*What you should do*
Output the entries word for word. Omit images.

[Items listed in a dataset]

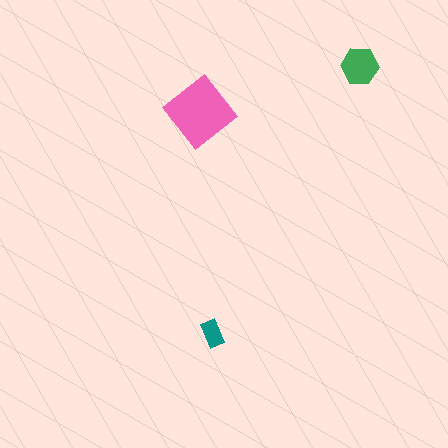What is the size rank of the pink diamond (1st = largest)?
1st.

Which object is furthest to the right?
The green hexagon is rightmost.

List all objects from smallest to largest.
The teal rectangle, the green hexagon, the pink diamond.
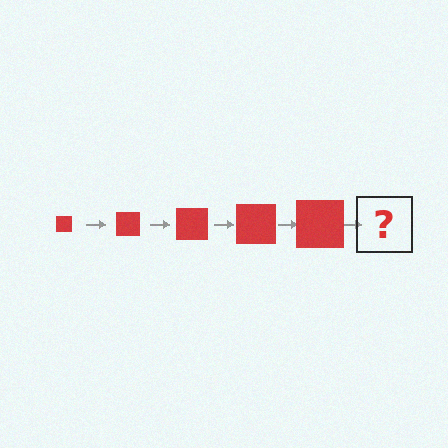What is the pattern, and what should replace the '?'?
The pattern is that the square gets progressively larger each step. The '?' should be a red square, larger than the previous one.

*Task response*
What is the size rank of the pink diamond (1st = largest)?
1st.

Which object is furthest to the right?
The green hexagon is rightmost.

List all objects from smallest to largest.
The teal rectangle, the green hexagon, the pink diamond.
What is the pattern, and what should replace the '?'?
The pattern is that the square gets progressively larger each step. The '?' should be a red square, larger than the previous one.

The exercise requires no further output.